◆ Task to carry out: Retype everything from the line that contains "Which color appears most frequently?" down to the line that contains "How many curves do the dots suggest?", inclusive, without altering or adding anything.

◆ Dataset content:
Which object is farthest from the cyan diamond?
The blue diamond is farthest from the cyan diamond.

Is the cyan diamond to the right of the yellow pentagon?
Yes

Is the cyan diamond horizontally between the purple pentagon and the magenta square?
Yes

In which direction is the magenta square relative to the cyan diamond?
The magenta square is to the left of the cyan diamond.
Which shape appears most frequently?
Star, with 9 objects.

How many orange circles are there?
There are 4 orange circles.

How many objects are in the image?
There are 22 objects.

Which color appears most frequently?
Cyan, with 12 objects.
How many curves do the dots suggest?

--

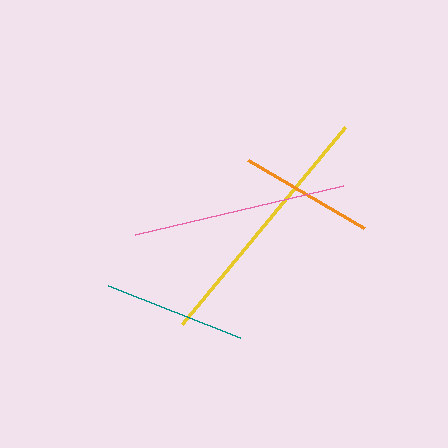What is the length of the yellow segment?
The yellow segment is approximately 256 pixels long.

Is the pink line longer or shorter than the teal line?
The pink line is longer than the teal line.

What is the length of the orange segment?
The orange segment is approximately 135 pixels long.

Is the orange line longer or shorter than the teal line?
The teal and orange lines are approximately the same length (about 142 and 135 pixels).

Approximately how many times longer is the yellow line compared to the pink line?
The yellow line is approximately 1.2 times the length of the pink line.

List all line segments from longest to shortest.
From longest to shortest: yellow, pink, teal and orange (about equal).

◆ In response:
Which color appears most frequently?
Cyan, with 12 objects.
How many curves do the dots suggest?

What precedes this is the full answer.